Repeat only the lines from the one containing "In what direction did the orange" through the one containing "Which region has", exactly as written, both ends included.

** Begin Supplied material **

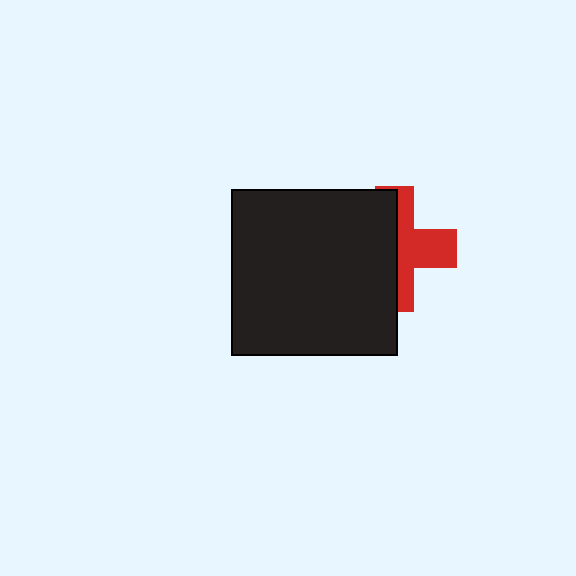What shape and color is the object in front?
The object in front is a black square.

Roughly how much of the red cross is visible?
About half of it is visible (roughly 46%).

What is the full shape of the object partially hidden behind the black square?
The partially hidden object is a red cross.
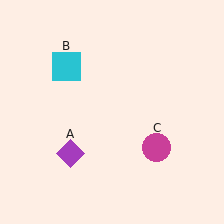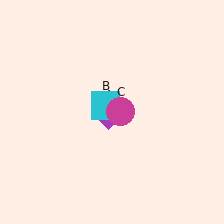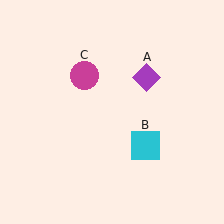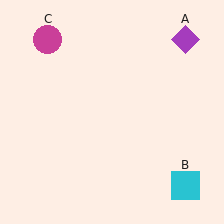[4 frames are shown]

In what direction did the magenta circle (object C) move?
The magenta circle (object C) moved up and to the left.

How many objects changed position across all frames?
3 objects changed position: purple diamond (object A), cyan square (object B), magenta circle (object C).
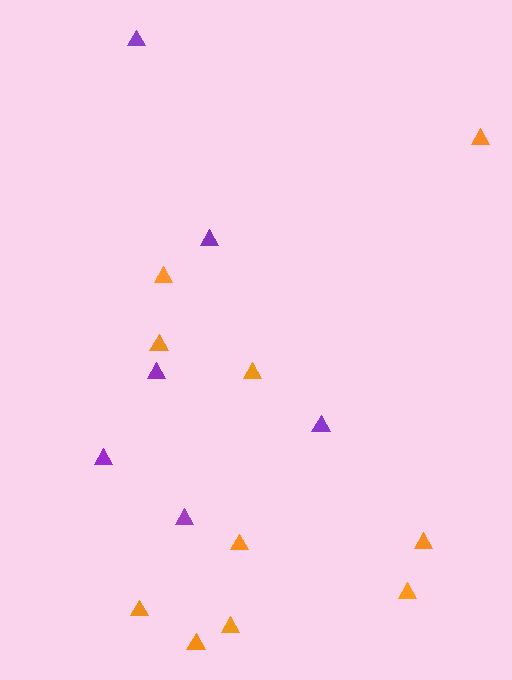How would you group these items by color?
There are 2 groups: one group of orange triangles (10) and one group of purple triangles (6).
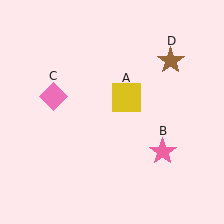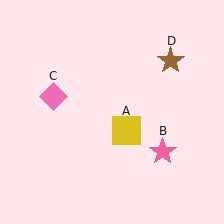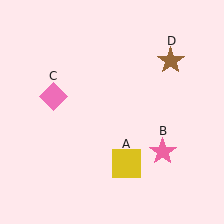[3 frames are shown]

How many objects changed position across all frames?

** End Supplied material **
** Begin Supplied material **

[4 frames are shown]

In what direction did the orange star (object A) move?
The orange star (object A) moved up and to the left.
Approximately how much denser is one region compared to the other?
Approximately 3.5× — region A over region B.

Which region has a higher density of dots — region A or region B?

** End Supplied material **

Answer in full ▸
In what direction did the orange star (object A) move?
The orange star (object A) moved up and to the left.
Approximately how much denser is one region compared to the other?
Approximately 3.5× — region A over region B.

Which region has a higher density of dots — region A or region B?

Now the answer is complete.